WHAT IS BEING ASKED:
Write out again only the lines running from the one that contains "How many objects are in this image?" to the end of the records below, including both the first and the last.

EXCERPTED DATA:
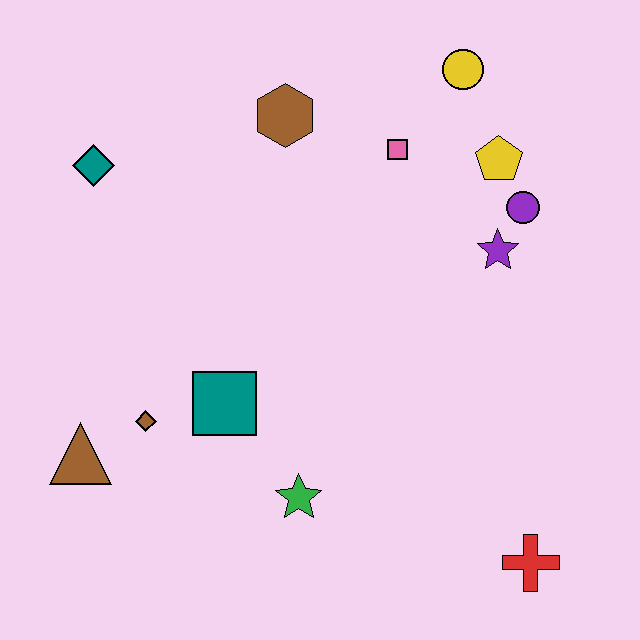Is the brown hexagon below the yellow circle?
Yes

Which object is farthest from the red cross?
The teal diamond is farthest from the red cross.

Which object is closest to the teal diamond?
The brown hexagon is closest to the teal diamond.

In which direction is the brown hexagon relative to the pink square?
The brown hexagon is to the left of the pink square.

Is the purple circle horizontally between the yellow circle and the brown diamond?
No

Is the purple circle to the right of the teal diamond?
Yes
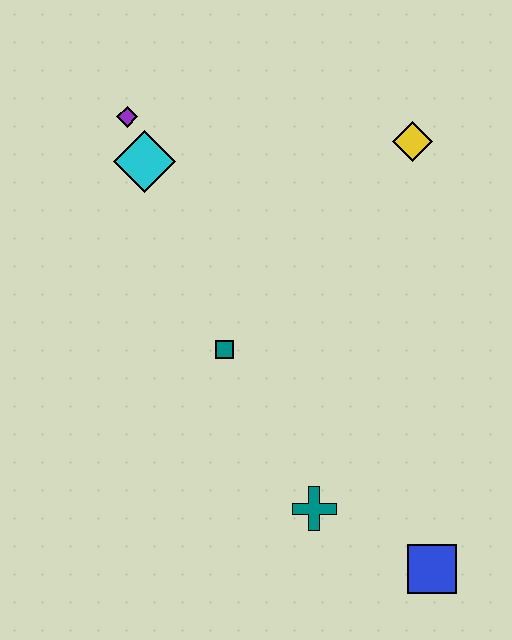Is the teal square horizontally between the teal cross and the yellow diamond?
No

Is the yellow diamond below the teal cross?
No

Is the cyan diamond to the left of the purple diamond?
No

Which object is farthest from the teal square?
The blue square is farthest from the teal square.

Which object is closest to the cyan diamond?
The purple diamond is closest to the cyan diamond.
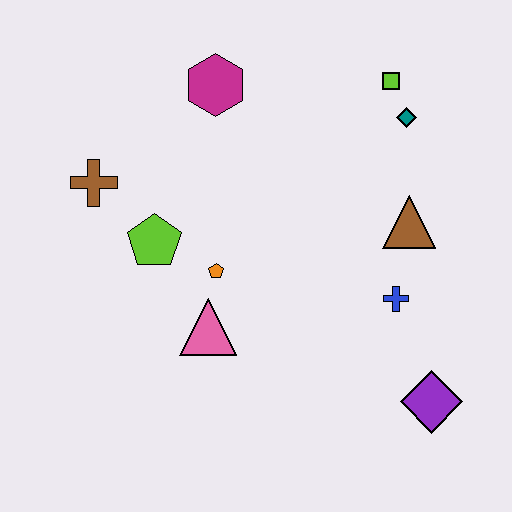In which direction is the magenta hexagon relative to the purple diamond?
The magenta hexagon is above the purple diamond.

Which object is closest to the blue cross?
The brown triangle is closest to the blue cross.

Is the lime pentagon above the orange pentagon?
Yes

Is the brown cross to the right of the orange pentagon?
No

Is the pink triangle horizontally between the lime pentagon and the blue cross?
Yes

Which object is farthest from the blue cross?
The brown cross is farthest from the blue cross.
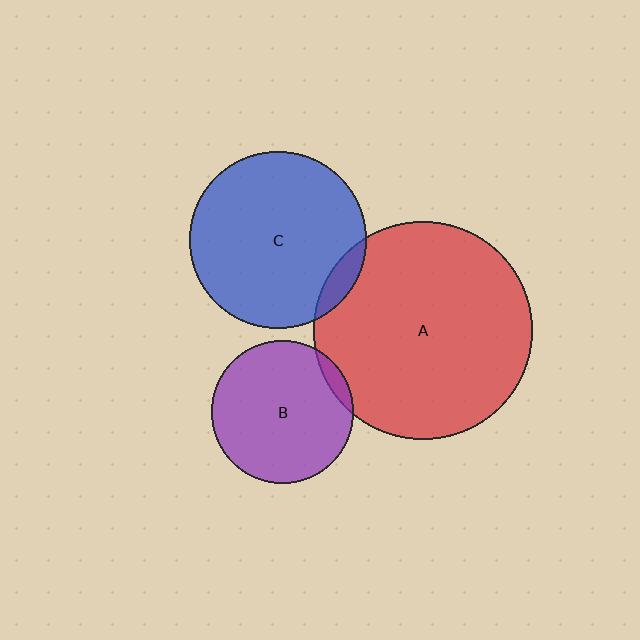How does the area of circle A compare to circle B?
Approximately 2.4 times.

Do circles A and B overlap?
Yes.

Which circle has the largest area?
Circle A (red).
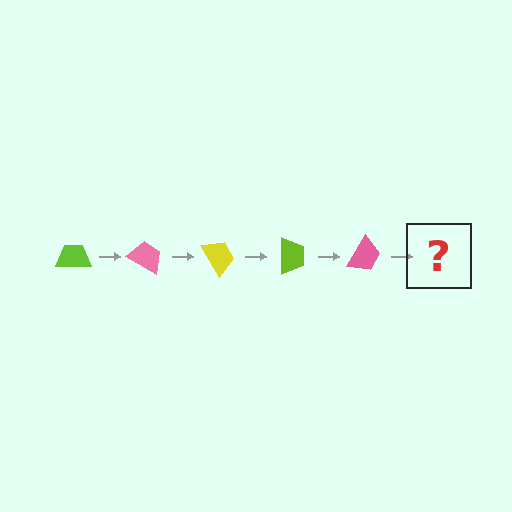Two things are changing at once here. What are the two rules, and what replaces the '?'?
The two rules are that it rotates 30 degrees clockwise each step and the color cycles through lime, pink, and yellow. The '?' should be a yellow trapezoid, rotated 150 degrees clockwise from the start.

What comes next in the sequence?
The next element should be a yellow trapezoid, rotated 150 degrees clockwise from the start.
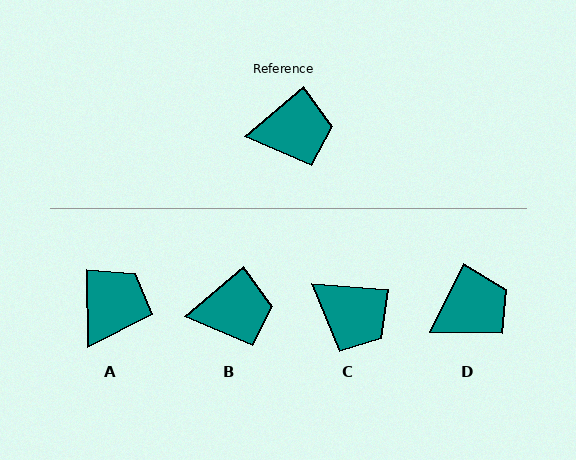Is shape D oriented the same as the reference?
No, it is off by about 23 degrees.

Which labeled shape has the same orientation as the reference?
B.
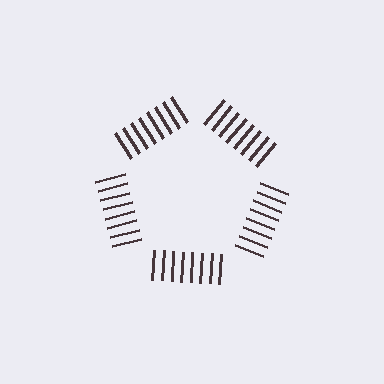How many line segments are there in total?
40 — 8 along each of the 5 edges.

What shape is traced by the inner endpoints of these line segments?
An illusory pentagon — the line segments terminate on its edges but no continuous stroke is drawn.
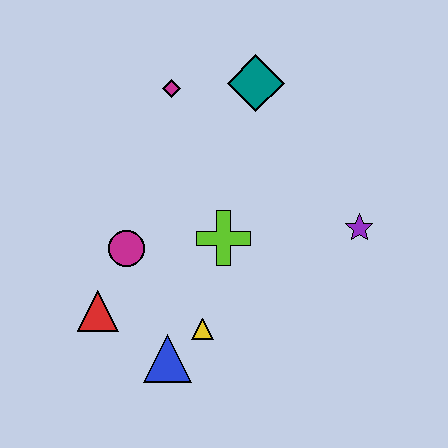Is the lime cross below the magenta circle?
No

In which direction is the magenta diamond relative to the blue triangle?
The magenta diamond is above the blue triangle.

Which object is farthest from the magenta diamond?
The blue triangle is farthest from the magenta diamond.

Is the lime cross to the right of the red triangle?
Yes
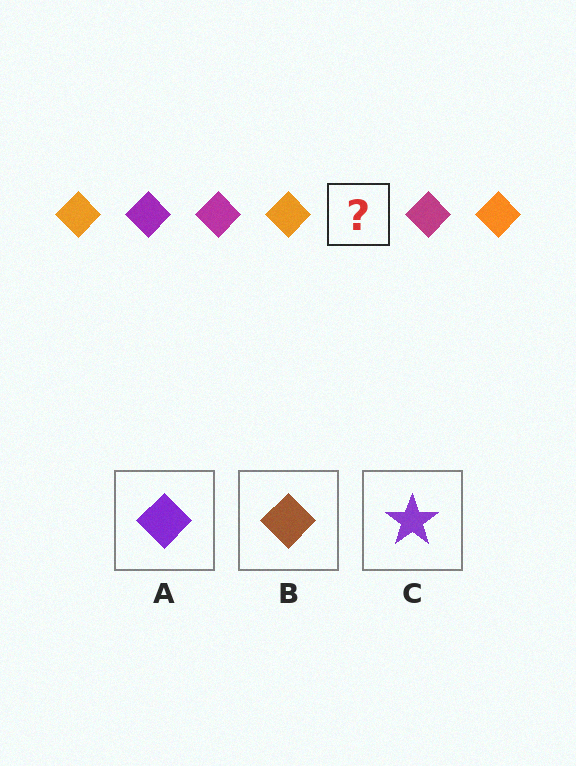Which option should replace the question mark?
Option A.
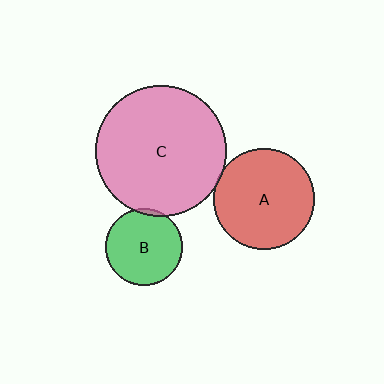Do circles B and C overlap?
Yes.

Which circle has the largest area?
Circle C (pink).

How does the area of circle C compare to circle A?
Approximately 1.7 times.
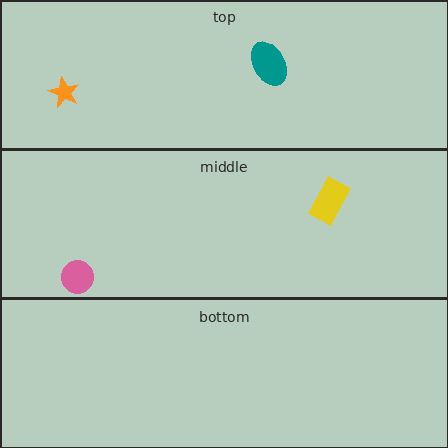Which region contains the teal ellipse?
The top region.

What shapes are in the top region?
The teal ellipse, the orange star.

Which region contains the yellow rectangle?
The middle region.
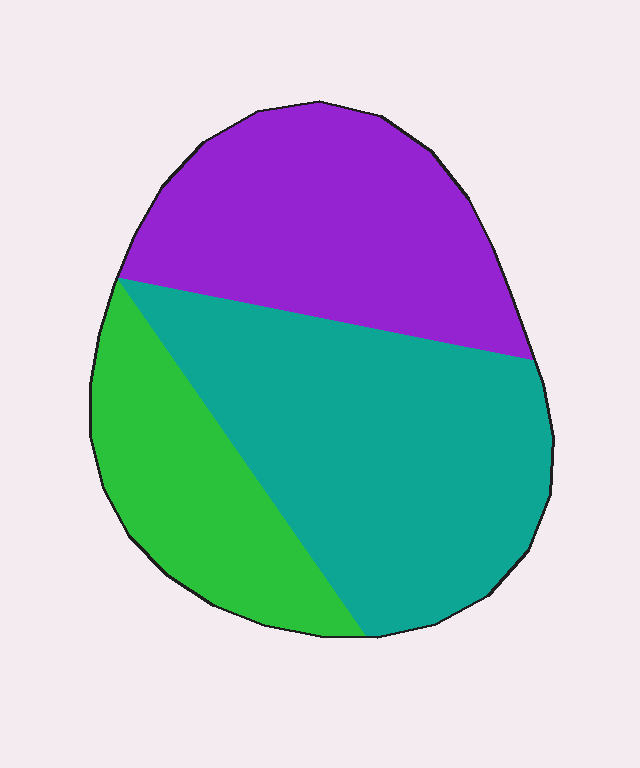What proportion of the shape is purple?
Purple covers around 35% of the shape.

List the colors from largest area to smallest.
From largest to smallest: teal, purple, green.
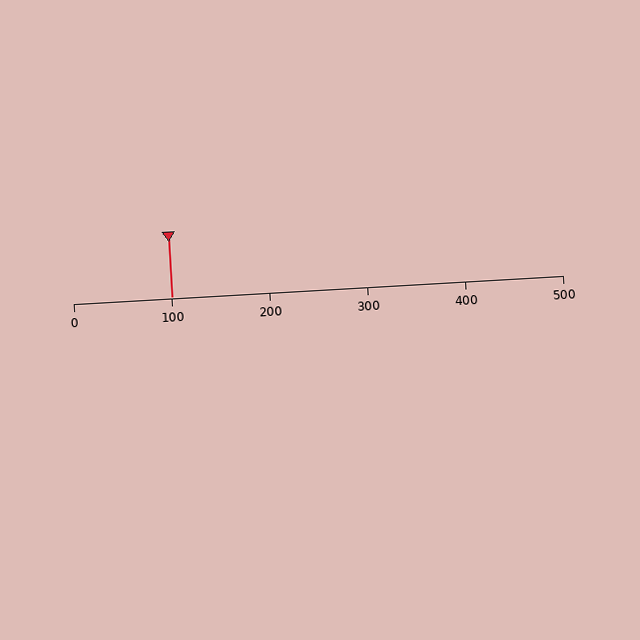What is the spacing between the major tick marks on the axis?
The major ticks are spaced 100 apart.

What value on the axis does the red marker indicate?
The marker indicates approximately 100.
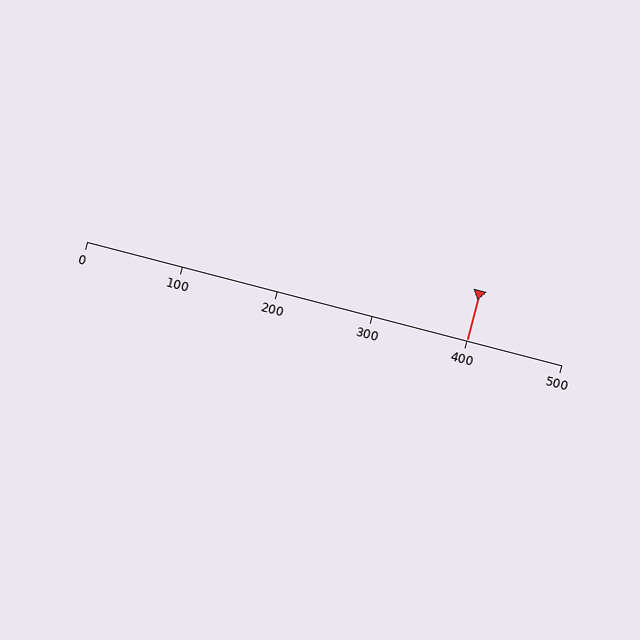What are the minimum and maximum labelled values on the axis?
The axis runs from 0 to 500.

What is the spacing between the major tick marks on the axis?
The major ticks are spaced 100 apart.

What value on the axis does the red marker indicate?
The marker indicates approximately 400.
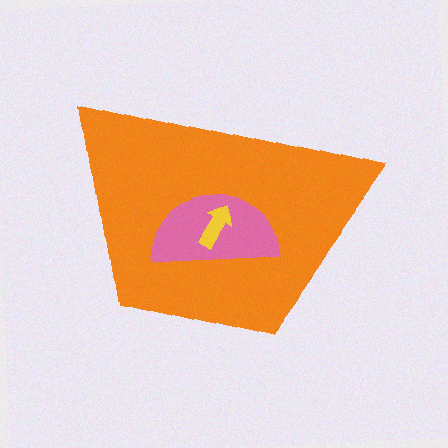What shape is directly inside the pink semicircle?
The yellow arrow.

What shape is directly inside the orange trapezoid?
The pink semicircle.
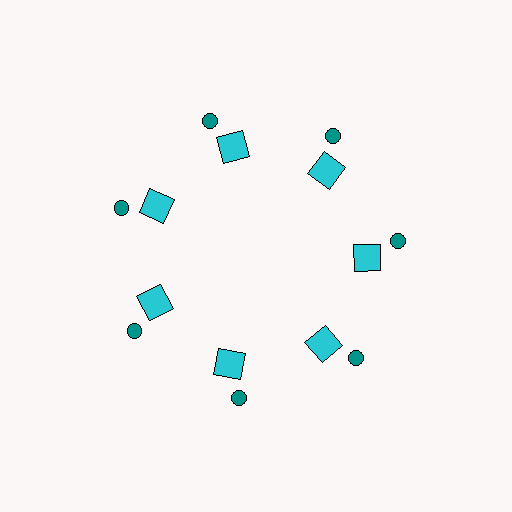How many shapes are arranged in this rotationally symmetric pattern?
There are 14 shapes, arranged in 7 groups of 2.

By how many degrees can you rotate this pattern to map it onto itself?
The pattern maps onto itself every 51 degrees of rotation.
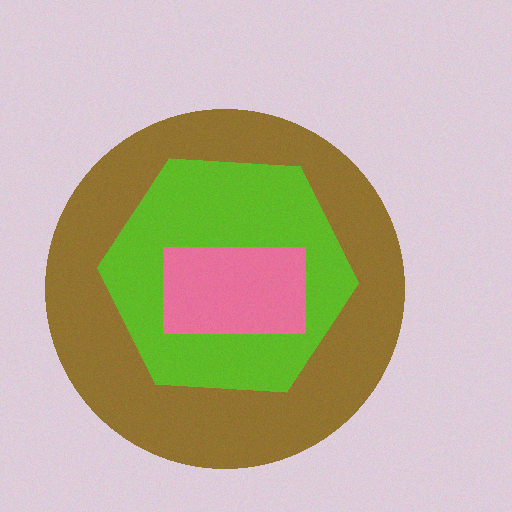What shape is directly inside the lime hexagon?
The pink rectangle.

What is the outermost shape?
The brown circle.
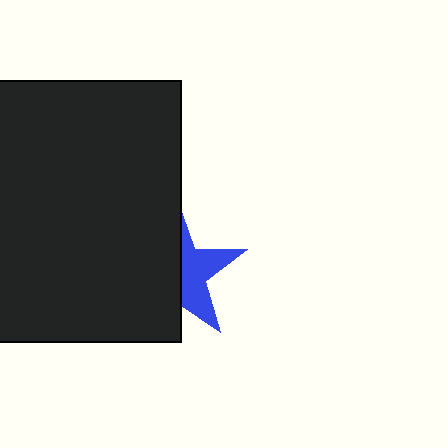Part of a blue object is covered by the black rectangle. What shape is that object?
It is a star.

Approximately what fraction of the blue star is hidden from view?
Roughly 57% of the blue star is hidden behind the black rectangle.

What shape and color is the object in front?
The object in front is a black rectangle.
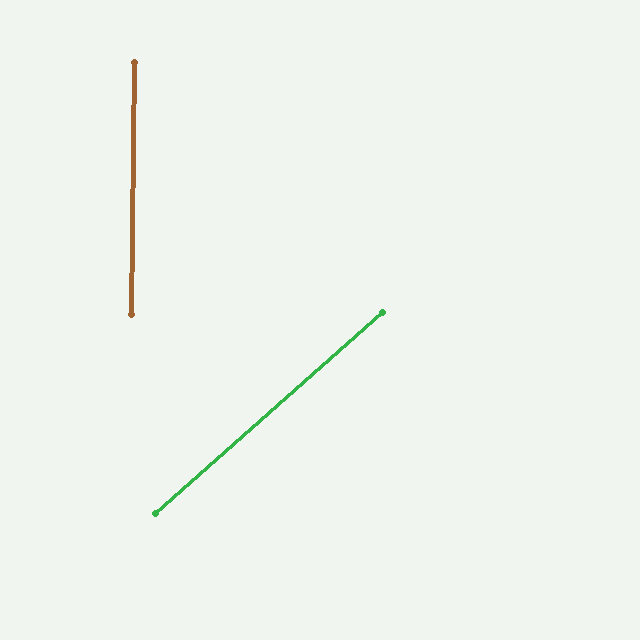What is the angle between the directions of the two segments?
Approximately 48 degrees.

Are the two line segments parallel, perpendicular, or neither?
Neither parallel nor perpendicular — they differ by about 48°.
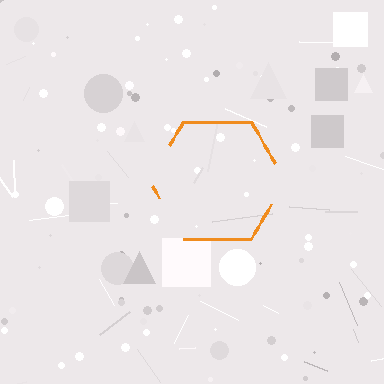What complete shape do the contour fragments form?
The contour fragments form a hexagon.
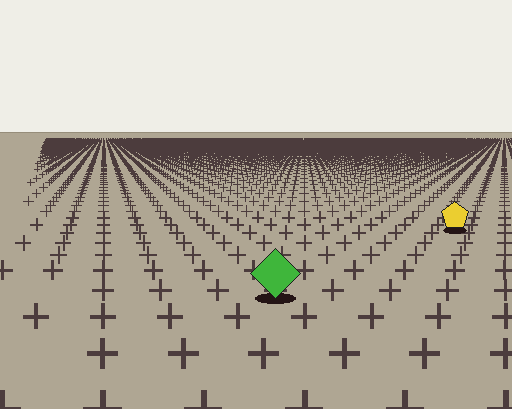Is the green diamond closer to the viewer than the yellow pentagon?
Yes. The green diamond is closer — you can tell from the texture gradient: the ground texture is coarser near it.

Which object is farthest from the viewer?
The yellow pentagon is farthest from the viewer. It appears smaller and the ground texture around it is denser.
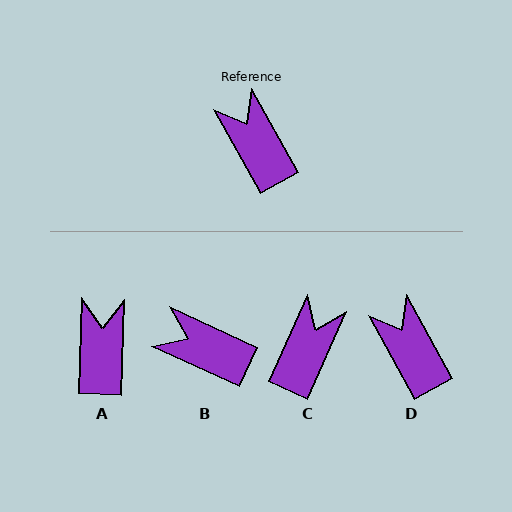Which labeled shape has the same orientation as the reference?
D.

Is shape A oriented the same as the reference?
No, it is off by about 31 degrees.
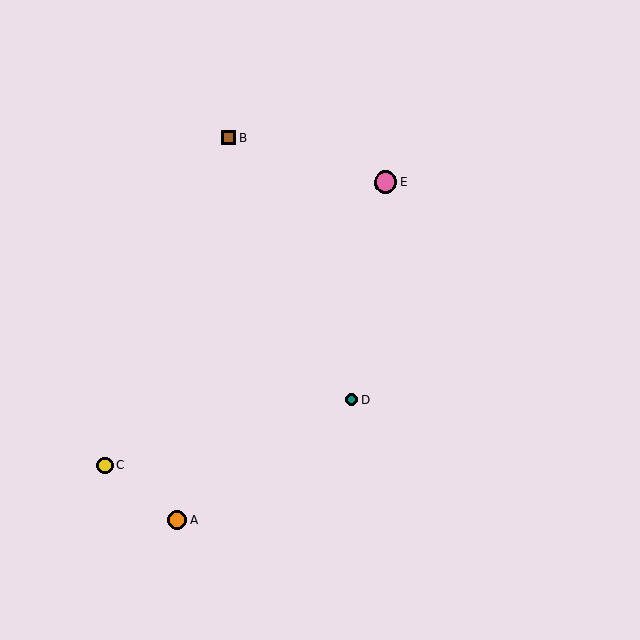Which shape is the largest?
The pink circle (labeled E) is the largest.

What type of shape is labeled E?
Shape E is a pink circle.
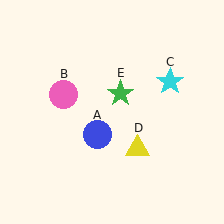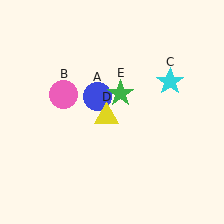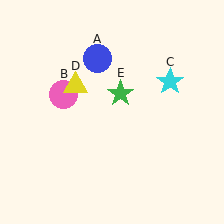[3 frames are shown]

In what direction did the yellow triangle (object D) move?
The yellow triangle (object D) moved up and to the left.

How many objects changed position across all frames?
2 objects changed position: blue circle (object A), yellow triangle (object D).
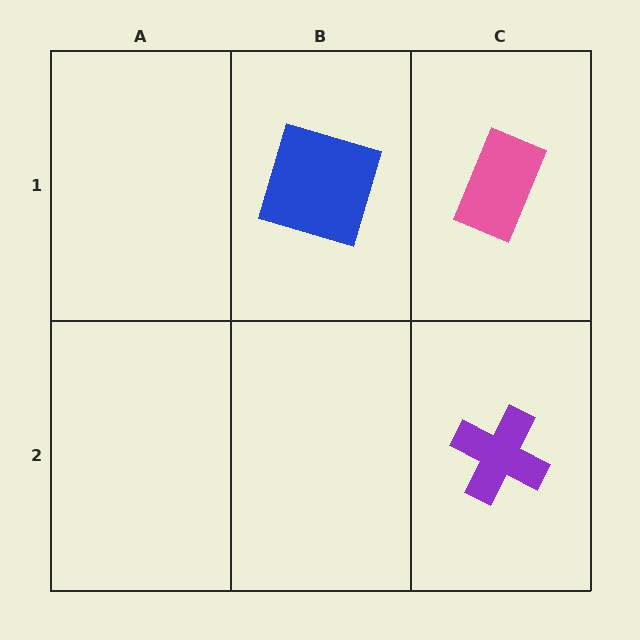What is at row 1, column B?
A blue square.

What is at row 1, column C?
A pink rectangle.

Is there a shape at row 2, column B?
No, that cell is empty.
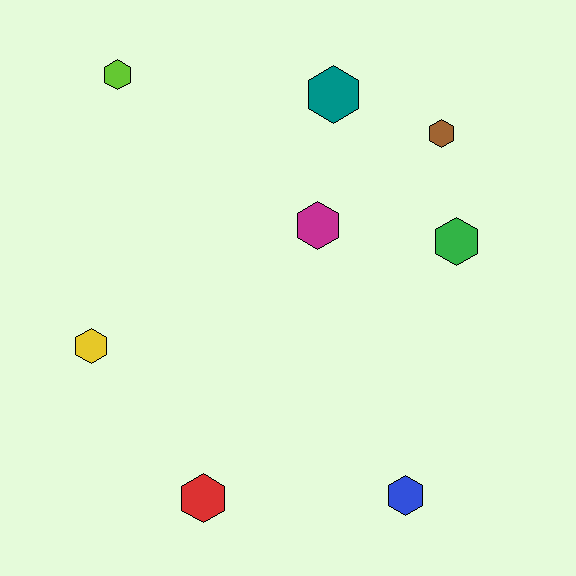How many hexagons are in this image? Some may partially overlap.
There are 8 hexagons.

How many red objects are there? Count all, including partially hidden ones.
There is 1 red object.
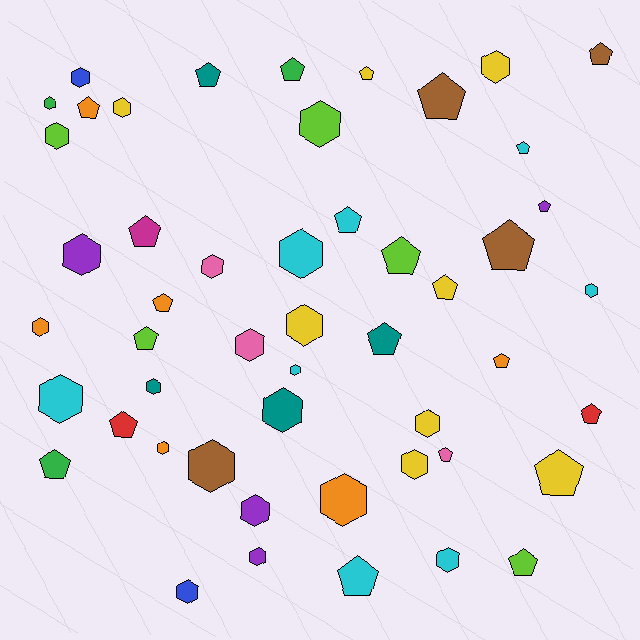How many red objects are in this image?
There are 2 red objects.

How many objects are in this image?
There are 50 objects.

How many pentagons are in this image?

WRITTEN RESPONSE:
How many objects are in this image?
There are 50 objects.

How many pentagons are in this image?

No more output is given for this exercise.